**INSTRUCTIONS FOR THE TASK**:
Pictures do not belong in your copy. Repeat all the other data exactly.
-- BEGIN GIVEN ENTRIES --
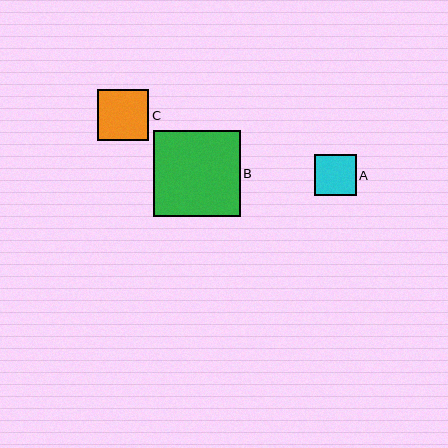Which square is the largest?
Square B is the largest with a size of approximately 86 pixels.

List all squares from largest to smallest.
From largest to smallest: B, C, A.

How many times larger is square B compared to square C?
Square B is approximately 1.7 times the size of square C.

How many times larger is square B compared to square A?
Square B is approximately 2.1 times the size of square A.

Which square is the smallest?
Square A is the smallest with a size of approximately 41 pixels.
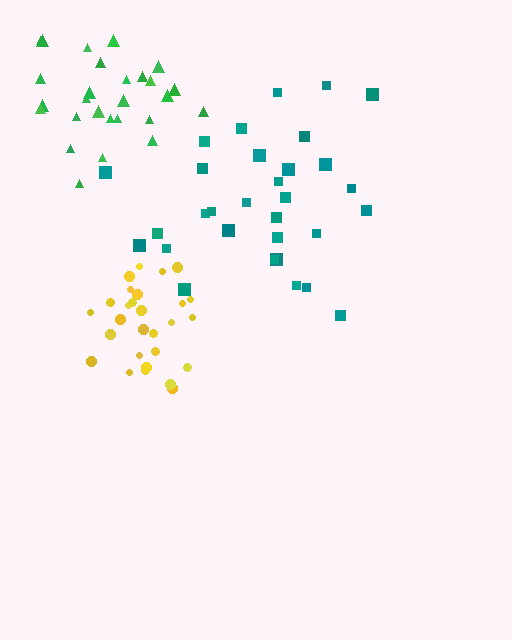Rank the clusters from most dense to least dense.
yellow, green, teal.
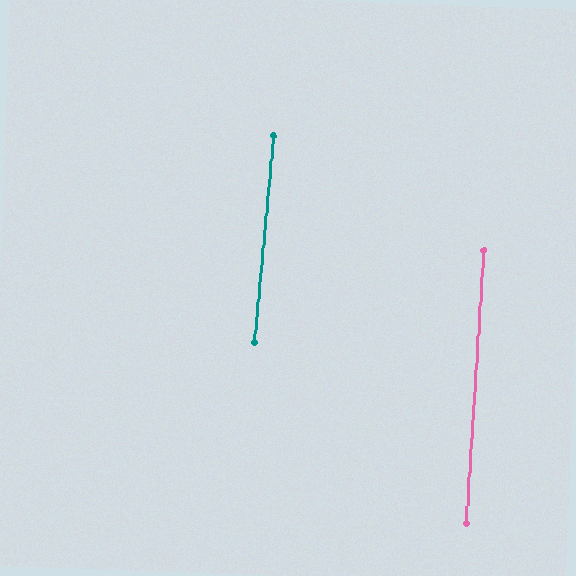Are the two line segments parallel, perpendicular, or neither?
Parallel — their directions differ by only 1.5°.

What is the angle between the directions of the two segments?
Approximately 1 degree.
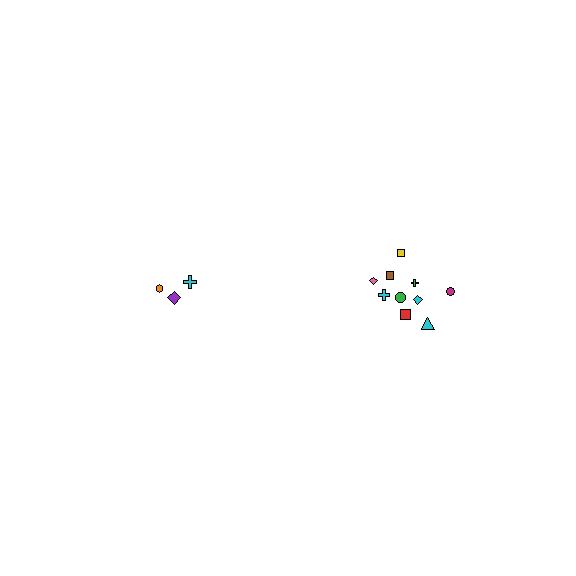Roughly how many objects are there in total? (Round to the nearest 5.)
Roughly 15 objects in total.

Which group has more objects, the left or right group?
The right group.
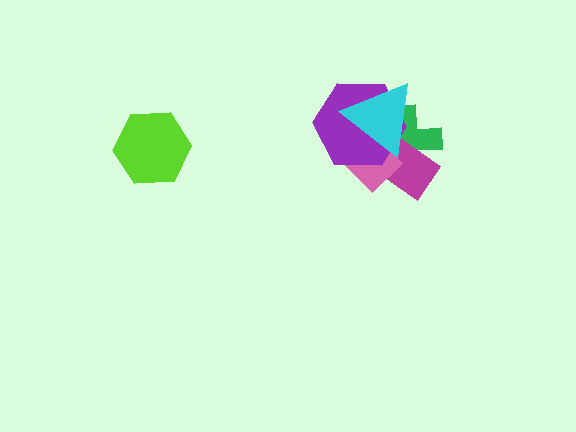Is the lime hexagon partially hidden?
No, no other shape covers it.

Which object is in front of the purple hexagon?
The cyan triangle is in front of the purple hexagon.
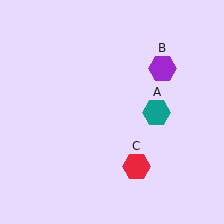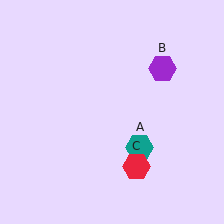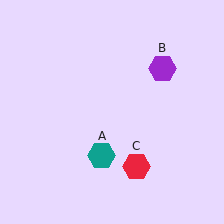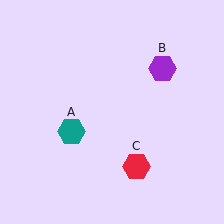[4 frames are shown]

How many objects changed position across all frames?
1 object changed position: teal hexagon (object A).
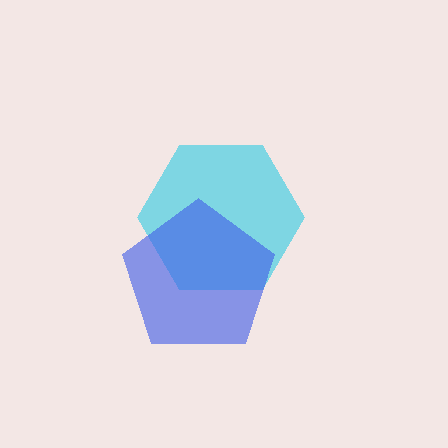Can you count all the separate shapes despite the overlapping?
Yes, there are 2 separate shapes.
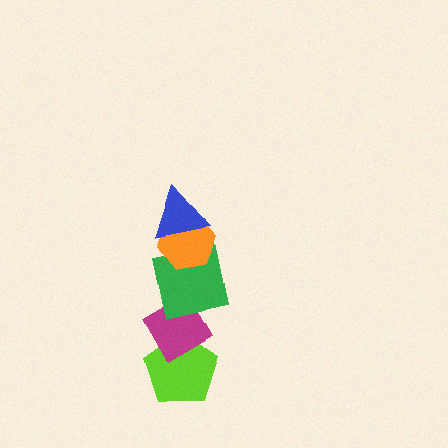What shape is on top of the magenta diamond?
The green square is on top of the magenta diamond.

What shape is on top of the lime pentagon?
The magenta diamond is on top of the lime pentagon.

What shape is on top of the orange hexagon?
The blue triangle is on top of the orange hexagon.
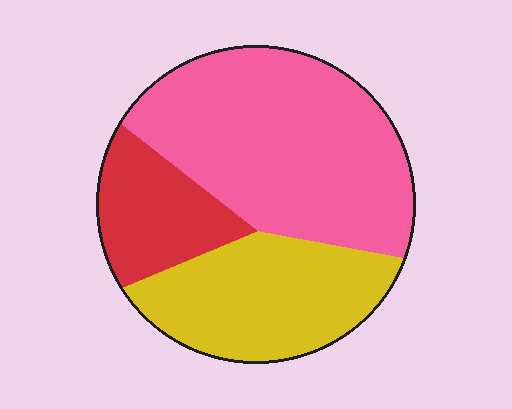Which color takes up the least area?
Red, at roughly 20%.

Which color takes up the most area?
Pink, at roughly 50%.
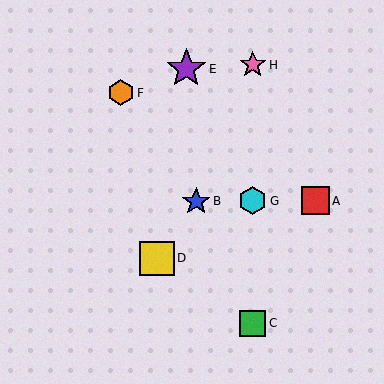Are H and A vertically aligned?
No, H is at x≈253 and A is at x≈315.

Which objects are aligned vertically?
Objects C, G, H are aligned vertically.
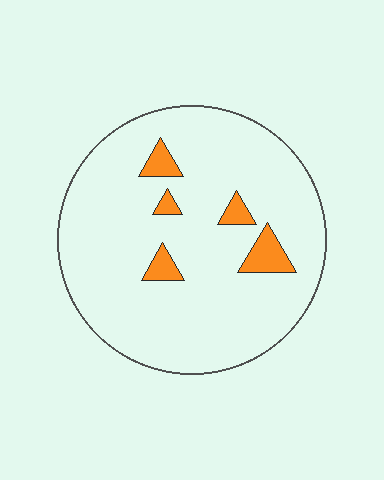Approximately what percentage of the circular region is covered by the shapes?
Approximately 10%.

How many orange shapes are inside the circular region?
5.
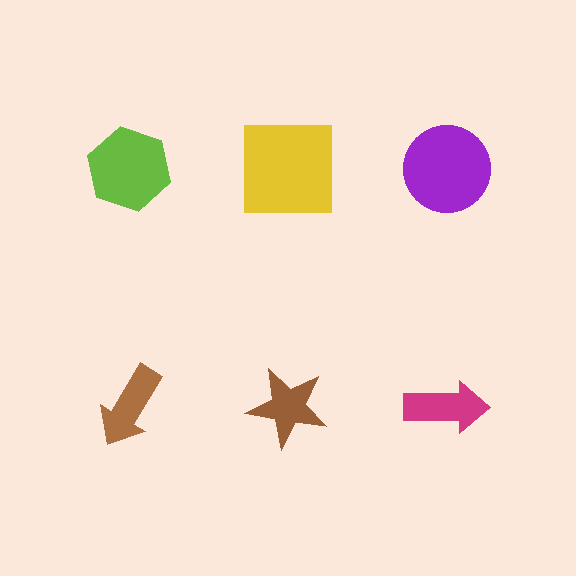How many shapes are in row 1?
3 shapes.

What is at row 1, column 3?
A purple circle.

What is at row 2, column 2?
A brown star.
-- END GIVEN ENTRIES --
**FULL RESPONSE**:
Which square is the largest?
Square B is the largest with a size of approximately 86 pixels.

List all squares from largest to smallest.
From largest to smallest: B, C, A.

How many times larger is square B compared to square C?
Square B is approximately 1.7 times the size of square C.

How many times larger is square B compared to square A?
Square B is approximately 2.1 times the size of square A.

Which square is the smallest?
Square A is the smallest with a size of approximately 41 pixels.
Rank the clusters from most dense to least dense.
yellow, green, teal.
Are the two line segments parallel, perpendicular, or neither?
Parallel — their directions differ by only 1.5°.

What is the angle between the directions of the two segments?
Approximately 1 degree.
Roughly how many objects are there in total? (Round to the nearest 5.)
Roughly 15 objects in total.

Which group has more objects, the left or right group?
The right group.
Is the lime hexagon partially hidden?
No, no other shape covers it.

Which object is in front of the purple hexagon?
The cyan triangle is in front of the purple hexagon.
[4 frames are shown]

How many objects changed position across all frames?
1 object changed position: teal hexagon (object A).
Can you count all the separate shapes despite the overlapping?
Yes, there are 2 separate shapes.
What shape is on top of the magenta diamond?
The green square is on top of the magenta diamond.

What shape is on top of the lime pentagon?
The magenta diamond is on top of the lime pentagon.

What shape is on top of the orange hexagon?
The blue triangle is on top of the orange hexagon.
Which color takes up the least area?
Red, at roughly 20%.

Which color takes up the most area?
Pink, at roughly 50%.
Are H and A vertically aligned?
No, H is at x≈253 and A is at x≈315.

Which objects are aligned vertically?
Objects C, G, H are aligned vertically.
Approximately what percentage of the circular region is covered by the shapes?
Approximately 10%.

How many orange shapes are inside the circular region?
5.
How many shapes are in row 1?
3 shapes.

What is at row 1, column 3?
A purple circle.

What is at row 2, column 2?
A brown star.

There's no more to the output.